Below are records; reproduce exactly the lines from the one containing "About how many" through the end, both included, and only those.

Records from a geometry dataset:
+-------+

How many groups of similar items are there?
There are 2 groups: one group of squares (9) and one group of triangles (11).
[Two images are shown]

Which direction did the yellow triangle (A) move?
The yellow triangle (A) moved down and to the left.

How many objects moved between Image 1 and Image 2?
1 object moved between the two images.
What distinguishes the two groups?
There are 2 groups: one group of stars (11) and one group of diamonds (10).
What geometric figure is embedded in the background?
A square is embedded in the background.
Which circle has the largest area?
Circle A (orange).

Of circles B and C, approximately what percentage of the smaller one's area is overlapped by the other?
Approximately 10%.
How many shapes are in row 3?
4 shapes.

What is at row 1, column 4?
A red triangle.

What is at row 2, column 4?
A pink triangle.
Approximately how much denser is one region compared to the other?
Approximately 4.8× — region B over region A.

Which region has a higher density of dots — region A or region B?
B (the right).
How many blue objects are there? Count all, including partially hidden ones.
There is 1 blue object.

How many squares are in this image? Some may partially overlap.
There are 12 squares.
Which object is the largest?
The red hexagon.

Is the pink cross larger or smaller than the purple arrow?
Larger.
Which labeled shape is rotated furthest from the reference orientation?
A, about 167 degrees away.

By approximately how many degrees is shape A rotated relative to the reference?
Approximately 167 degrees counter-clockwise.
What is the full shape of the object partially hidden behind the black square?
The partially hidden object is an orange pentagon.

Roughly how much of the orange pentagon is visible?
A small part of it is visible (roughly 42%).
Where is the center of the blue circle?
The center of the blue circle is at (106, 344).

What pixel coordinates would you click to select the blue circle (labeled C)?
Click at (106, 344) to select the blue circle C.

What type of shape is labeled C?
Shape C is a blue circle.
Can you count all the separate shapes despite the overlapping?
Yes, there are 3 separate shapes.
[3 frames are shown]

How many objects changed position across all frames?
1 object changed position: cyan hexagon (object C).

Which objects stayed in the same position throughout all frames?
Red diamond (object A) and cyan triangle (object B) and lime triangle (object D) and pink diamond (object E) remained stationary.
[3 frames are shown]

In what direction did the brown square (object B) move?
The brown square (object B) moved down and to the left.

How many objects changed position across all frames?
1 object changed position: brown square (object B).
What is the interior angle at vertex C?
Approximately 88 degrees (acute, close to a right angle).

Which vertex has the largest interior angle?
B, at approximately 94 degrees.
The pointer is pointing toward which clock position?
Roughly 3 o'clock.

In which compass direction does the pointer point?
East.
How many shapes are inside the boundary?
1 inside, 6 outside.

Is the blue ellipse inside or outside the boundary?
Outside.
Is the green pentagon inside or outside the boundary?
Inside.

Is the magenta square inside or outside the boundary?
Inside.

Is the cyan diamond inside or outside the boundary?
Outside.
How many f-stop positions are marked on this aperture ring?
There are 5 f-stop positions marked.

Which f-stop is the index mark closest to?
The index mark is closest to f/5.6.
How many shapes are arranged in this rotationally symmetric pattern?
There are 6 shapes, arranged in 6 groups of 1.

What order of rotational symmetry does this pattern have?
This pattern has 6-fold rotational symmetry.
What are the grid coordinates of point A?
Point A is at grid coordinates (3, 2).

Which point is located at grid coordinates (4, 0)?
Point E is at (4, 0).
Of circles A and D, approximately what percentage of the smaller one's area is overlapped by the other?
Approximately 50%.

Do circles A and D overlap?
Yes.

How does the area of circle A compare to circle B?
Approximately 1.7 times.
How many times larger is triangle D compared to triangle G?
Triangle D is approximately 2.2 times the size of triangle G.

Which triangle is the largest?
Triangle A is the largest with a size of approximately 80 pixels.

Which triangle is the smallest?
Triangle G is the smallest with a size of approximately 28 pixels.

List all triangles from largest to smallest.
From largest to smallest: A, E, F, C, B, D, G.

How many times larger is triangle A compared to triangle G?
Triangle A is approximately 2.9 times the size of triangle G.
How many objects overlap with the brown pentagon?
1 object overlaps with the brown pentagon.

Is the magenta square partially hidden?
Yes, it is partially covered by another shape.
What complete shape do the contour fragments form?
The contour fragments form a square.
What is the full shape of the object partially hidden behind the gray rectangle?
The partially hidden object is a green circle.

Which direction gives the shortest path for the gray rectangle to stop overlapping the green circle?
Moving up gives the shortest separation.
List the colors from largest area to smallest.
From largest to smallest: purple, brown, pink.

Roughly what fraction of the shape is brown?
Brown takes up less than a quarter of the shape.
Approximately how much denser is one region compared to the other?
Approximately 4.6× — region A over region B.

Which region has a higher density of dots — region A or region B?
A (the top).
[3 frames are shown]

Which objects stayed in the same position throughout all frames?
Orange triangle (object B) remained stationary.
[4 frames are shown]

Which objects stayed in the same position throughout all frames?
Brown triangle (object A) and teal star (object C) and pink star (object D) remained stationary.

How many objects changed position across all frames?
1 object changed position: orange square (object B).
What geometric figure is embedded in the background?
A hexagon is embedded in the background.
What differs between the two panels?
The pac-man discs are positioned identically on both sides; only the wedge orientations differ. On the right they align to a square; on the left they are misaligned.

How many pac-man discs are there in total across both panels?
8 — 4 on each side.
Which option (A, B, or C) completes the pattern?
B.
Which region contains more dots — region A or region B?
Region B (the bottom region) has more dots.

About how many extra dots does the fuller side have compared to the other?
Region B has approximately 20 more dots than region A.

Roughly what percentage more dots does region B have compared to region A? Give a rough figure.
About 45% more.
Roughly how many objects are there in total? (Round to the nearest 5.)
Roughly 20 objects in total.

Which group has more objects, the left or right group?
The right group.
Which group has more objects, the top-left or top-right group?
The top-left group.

+-------+

■ **Solution below**:
About how many extra dots does the fuller side have compared to the other?
Region B has approximately 20 more dots than region A.

Roughly what percentage more dots does region B have compared to region A? Give a rough figure.
About 45% more.
Roughly how many objects are there in total? (Round to the nearest 5.)
Roughly 20 objects in total.

Which group has more objects, the left or right group?
The right group.
Which group has more objects, the top-left or top-right group?
The top-left group.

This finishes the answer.